» **DATASET ENTRIES**
· · · ·

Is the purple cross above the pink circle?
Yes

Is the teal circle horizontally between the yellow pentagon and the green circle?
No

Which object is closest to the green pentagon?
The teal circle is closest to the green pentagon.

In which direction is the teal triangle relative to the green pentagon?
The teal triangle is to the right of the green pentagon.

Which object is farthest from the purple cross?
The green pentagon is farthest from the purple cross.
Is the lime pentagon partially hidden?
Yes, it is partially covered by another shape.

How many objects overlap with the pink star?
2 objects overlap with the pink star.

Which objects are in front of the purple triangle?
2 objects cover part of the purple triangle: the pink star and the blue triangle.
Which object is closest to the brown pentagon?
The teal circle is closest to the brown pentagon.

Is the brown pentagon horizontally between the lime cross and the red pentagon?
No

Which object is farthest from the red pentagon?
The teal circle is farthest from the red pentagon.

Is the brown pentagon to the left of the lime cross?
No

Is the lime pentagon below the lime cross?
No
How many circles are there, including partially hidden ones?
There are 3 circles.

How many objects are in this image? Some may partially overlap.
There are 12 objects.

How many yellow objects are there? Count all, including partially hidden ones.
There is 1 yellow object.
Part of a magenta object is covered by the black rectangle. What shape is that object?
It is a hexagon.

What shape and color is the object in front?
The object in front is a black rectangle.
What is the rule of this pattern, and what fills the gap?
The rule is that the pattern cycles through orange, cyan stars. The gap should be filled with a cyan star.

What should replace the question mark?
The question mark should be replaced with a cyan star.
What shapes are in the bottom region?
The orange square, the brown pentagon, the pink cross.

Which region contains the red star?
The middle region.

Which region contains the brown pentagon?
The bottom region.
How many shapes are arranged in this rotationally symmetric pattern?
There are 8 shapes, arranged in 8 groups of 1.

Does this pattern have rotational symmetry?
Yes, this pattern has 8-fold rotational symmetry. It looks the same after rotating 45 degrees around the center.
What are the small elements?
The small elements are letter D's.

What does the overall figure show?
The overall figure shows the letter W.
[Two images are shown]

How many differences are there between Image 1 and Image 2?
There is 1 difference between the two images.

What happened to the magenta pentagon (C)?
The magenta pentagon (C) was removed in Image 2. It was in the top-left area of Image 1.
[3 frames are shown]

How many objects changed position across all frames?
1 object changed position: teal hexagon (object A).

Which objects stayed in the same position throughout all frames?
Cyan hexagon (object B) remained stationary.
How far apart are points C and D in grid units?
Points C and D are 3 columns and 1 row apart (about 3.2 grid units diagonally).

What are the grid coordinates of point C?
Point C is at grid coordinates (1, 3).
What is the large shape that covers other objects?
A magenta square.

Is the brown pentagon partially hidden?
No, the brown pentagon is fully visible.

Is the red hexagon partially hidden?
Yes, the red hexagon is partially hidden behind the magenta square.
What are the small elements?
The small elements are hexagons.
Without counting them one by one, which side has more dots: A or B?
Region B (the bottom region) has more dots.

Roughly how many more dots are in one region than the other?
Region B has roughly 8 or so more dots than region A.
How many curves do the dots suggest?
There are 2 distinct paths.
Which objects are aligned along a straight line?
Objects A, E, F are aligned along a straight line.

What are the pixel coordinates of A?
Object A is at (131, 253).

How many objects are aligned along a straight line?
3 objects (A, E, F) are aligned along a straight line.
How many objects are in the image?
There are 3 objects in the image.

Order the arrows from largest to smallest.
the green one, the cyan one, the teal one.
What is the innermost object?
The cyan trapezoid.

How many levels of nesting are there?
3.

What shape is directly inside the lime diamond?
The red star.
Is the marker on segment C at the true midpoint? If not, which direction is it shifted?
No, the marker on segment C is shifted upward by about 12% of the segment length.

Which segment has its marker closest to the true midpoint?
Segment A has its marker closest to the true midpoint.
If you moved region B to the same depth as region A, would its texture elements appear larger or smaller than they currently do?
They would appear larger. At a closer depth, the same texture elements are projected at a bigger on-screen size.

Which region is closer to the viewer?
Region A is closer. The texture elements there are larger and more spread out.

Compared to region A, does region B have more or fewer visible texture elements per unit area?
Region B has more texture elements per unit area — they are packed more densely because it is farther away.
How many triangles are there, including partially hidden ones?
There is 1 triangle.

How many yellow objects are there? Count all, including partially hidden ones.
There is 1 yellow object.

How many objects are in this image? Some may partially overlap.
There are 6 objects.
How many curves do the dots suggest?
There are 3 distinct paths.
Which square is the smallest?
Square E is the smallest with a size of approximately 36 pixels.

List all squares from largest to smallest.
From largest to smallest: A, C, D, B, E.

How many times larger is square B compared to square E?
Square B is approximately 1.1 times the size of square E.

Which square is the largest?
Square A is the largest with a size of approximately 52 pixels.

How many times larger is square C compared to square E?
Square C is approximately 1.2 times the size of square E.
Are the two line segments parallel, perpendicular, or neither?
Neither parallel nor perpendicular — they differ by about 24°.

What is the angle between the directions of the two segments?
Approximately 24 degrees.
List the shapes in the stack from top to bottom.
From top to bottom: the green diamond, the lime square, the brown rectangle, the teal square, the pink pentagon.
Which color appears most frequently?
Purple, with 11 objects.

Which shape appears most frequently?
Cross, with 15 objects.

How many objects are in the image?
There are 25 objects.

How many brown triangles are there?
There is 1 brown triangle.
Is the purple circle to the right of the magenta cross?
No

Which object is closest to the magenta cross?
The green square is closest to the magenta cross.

· · · ·

» **WHAT IS EXPECTED**
All of the entries above should be written out again exactly.

» **RESULT**
Is the purple cross above the pink circle?
Yes

Is the teal circle horizontally between the yellow pentagon and the green circle?
No

Which object is closest to the green pentagon?
The teal circle is closest to the green pentagon.

In which direction is the teal triangle relative to the green pentagon?
The teal triangle is to the right of the green pentagon.

Which object is farthest from the purple cross?
The green pentagon is farthest from the purple cross.
Is the lime pentagon partially hidden?
Yes, it is partially covered by another shape.

How many objects overlap with the pink star?
2 objects overlap with the pink star.

Which objects are in front of the purple triangle?
2 objects cover part of the purple triangle: the pink star and the blue triangle.
Which object is closest to the brown pentagon?
The teal circle is closest to the brown pentagon.

Is the brown pentagon horizontally between the lime cross and the red pentagon?
No

Which object is farthest from the red pentagon?
The teal circle is farthest from the red pentagon.

Is the brown pentagon to the left of the lime cross?
No

Is the lime pentagon below the lime cross?
No
How many circles are there, including partially hidden ones?
There are 3 circles.

How many objects are in this image? Some may partially overlap.
There are 12 objects.

How many yellow objects are there? Count all, including partially hidden ones.
There is 1 yellow object.
Part of a magenta object is covered by the black rectangle. What shape is that object?
It is a hexagon.

What shape and color is the object in front?
The object in front is a black rectangle.
What is the rule of this pattern, and what fills the gap?
The rule is that the pattern cycles through orange, cyan stars. The gap should be filled with a cyan star.

What should replace the question mark?
The question mark should be replaced with a cyan star.
What shapes are in the bottom region?
The orange square, the brown pentagon, the pink cross.

Which region contains the red star?
The middle region.

Which region contains the brown pentagon?
The bottom region.
How many shapes are arranged in this rotationally symmetric pattern?
There are 8 shapes, arranged in 8 groups of 1.

Does this pattern have rotational symmetry?
Yes, this pattern has 8-fold rotational symmetry. It looks the same after rotating 45 degrees around the center.
What are the small elements?
The small elements are letter D's.

What does the overall figure show?
The overall figure shows the letter W.
[Two images are shown]

How many differences are there between Image 1 and Image 2?
There is 1 difference between the two images.

What happened to the magenta pentagon (C)?
The magenta pentagon (C) was removed in Image 2. It was in the top-left area of Image 1.
[3 frames are shown]

How many objects changed position across all frames?
1 object changed position: teal hexagon (object A).

Which objects stayed in the same position throughout all frames?
Cyan hexagon (object B) remained stationary.
How far apart are points C and D in grid units?
Points C and D are 3 columns and 1 row apart (about 3.2 grid units diagonally).

What are the grid coordinates of point C?
Point C is at grid coordinates (1, 3).
What is the large shape that covers other objects?
A magenta square.

Is the brown pentagon partially hidden?
No, the brown pentagon is fully visible.

Is the red hexagon partially hidden?
Yes, the red hexagon is partially hidden behind the magenta square.
What are the small elements?
The small elements are hexagons.
Without counting them one by one, which side has more dots: A or B?
Region B (the bottom region) has more dots.

Roughly how many more dots are in one region than the other?
Region B has roughly 8 or so more dots than region A.
How many curves do the dots suggest?
There are 2 distinct paths.
Which objects are aligned along a straight line?
Objects A, E, F are aligned along a straight line.

What are the pixel coordinates of A?
Object A is at (131, 253).

How many objects are aligned along a straight line?
3 objects (A, E, F) are aligned along a straight line.
How many objects are in the image?
There are 3 objects in the image.

Order the arrows from largest to smallest.
the green one, the cyan one, the teal one.
What is the innermost object?
The cyan trapezoid.

How many levels of nesting are there?
3.

What shape is directly inside the lime diamond?
The red star.
Is the marker on segment C at the true midpoint? If not, which direction is it shifted?
No, the marker on segment C is shifted upward by about 12% of the segment length.

Which segment has its marker closest to the true midpoint?
Segment A has its marker closest to the true midpoint.
If you moved region B to the same depth as region A, would its texture elements appear larger or smaller than they currently do?
They would appear larger. At a closer depth, the same texture elements are projected at a bigger on-screen size.

Which region is closer to the viewer?
Region A is closer. The texture elements there are larger and more spread out.

Compared to region A, does region B have more or fewer visible texture elements per unit area?
Region B has more texture elements per unit area — they are packed more densely because it is farther away.
How many triangles are there, including partially hidden ones?
There is 1 triangle.

How many yellow objects are there? Count all, including partially hidden ones.
There is 1 yellow object.

How many objects are in this image? Some may partially overlap.
There are 6 objects.
How many curves do the dots suggest?
There are 3 distinct paths.
Which square is the smallest?
Square E is the smallest with a size of approximately 36 pixels.

List all squares from largest to smallest.
From largest to smallest: A, C, D, B, E.

How many times larger is square B compared to square E?
Square B is approximately 1.1 times the size of square E.

Which square is the largest?
Square A is the largest with a size of approximately 52 pixels.

How many times larger is square C compared to square E?
Square C is approximately 1.2 times the size of square E.
Are the two line segments parallel, perpendicular, or neither?
Neither parallel nor perpendicular — they differ by about 24°.

What is the angle between the directions of the two segments?
Approximately 24 degrees.
List the shapes in the stack from top to bottom.
From top to bottom: the green diamond, the lime square, the brown rectangle, the teal square, the pink pentagon.
Which color appears most frequently?
Purple, with 11 objects.

Which shape appears most frequently?
Cross, with 15 objects.

How many objects are in the image?
There are 25 objects.

How many brown triangles are there?
There is 1 brown triangle.
Is the purple circle to the right of the magenta cross?
No

Which object is closest to the magenta cross?
The green square is closest to the magenta cross.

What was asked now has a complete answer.